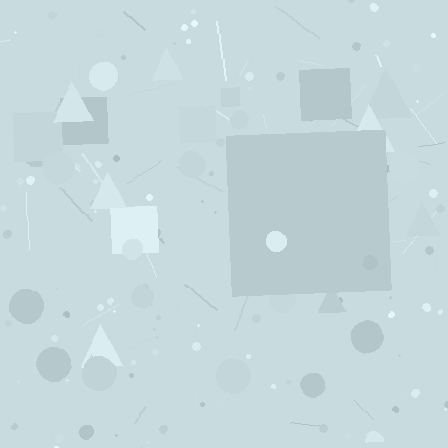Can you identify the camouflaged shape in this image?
The camouflaged shape is a square.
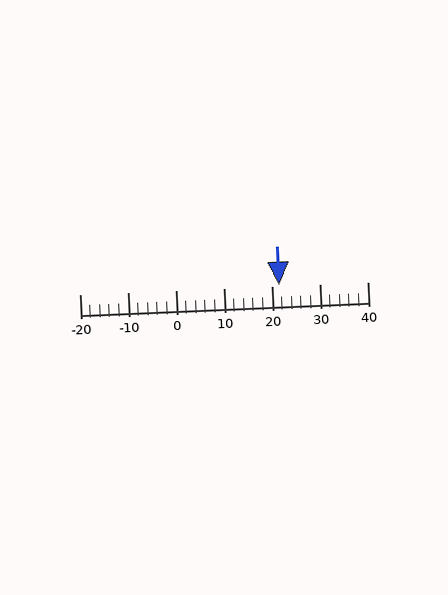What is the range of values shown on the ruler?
The ruler shows values from -20 to 40.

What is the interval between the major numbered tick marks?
The major tick marks are spaced 10 units apart.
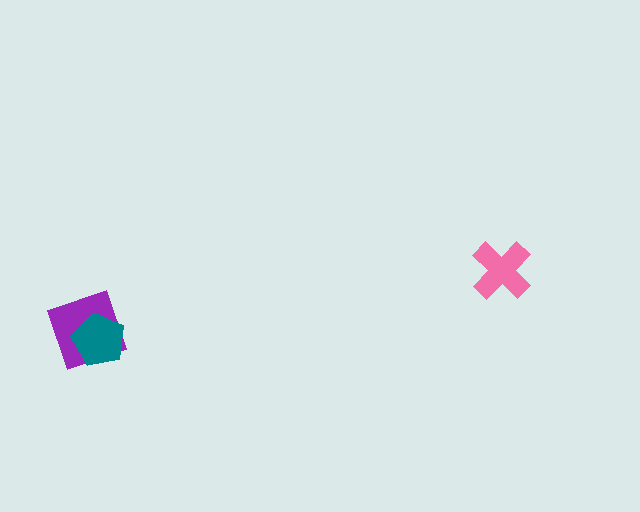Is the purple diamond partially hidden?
Yes, it is partially covered by another shape.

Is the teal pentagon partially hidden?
No, no other shape covers it.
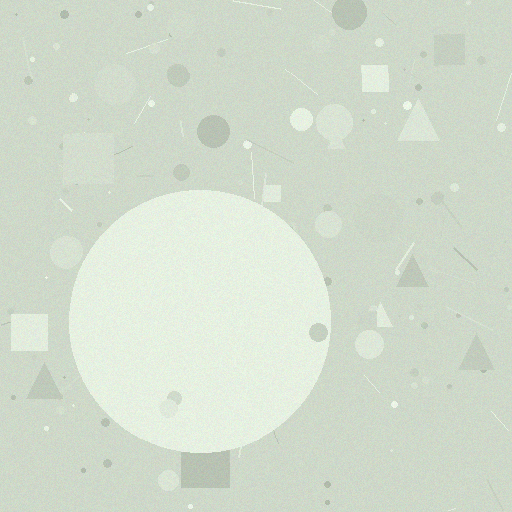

■ ■ ■ ■ ■ ■ ■

Return every line of the records exactly as given, pictures excluded.

Can you identify the camouflaged shape in this image?
The camouflaged shape is a square.
What is the range of values shown on the ruler?
The ruler shows values from -20 to 40.

What is the interval between the major numbered tick marks?
The major tick marks are spaced 10 units apart.
Is the purple diamond partially hidden?
Yes, it is partially covered by another shape.

Is the teal pentagon partially hidden?
No, no other shape covers it.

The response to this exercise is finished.